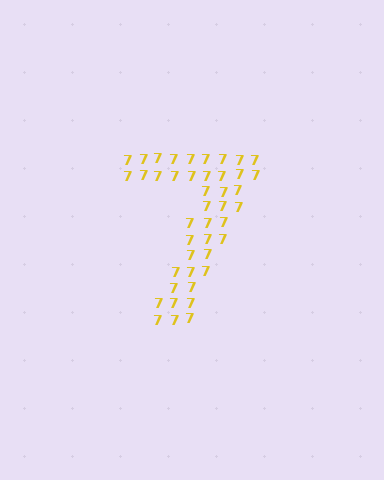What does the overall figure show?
The overall figure shows the digit 7.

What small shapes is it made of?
It is made of small digit 7's.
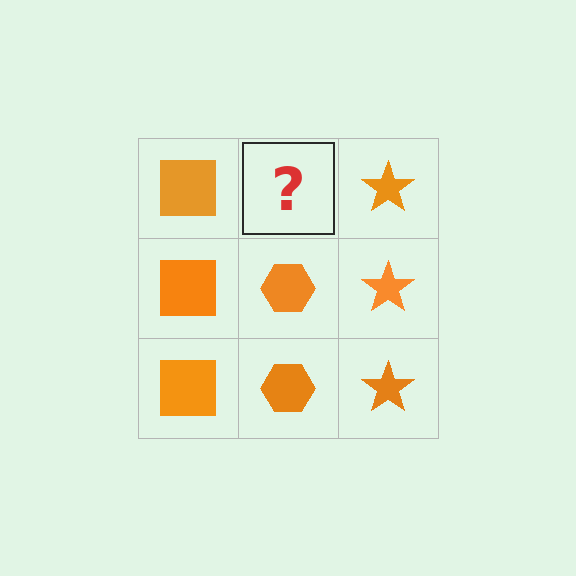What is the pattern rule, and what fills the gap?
The rule is that each column has a consistent shape. The gap should be filled with an orange hexagon.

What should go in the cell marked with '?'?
The missing cell should contain an orange hexagon.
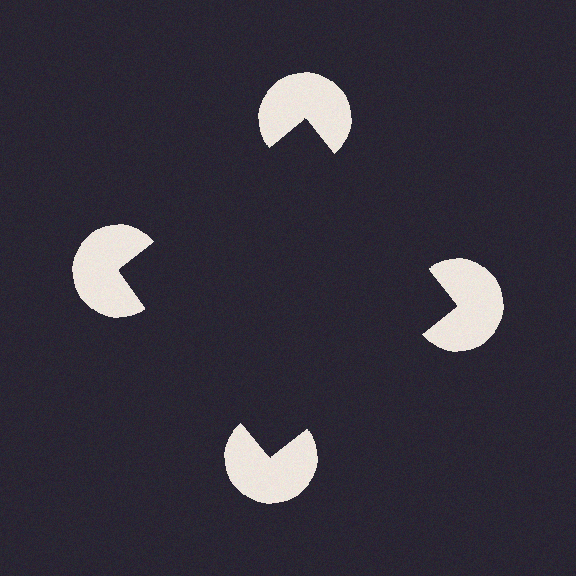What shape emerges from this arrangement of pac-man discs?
An illusory square — its edges are inferred from the aligned wedge cuts in the pac-man discs, not physically drawn.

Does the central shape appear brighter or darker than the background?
It typically appears slightly darker than the background, even though no actual brightness change is drawn.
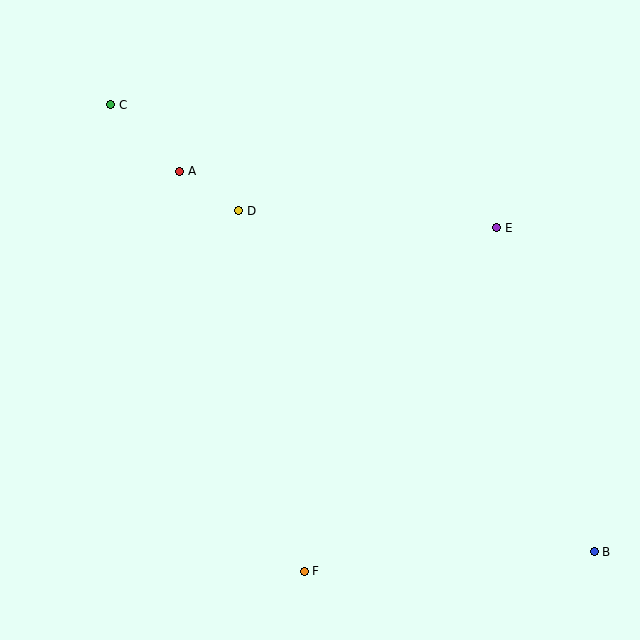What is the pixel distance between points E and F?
The distance between E and F is 394 pixels.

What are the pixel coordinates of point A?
Point A is at (180, 171).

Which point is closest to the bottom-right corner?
Point B is closest to the bottom-right corner.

### Aim
The lines to write out run from the one containing "What shape emerges" through the final line of the material above, both included; write them out exactly, with no pictures.

### Answer below
What shape emerges from this arrangement of pac-man discs?
An illusory square — its edges are inferred from the aligned wedge cuts in the pac-man discs, not physically drawn.

Does the central shape appear brighter or darker than the background?
It typically appears slightly darker than the background, even though no actual brightness change is drawn.
What is the pixel distance between points E and F?
The distance between E and F is 394 pixels.

What are the pixel coordinates of point A?
Point A is at (180, 171).

Which point is closest to the bottom-right corner?
Point B is closest to the bottom-right corner.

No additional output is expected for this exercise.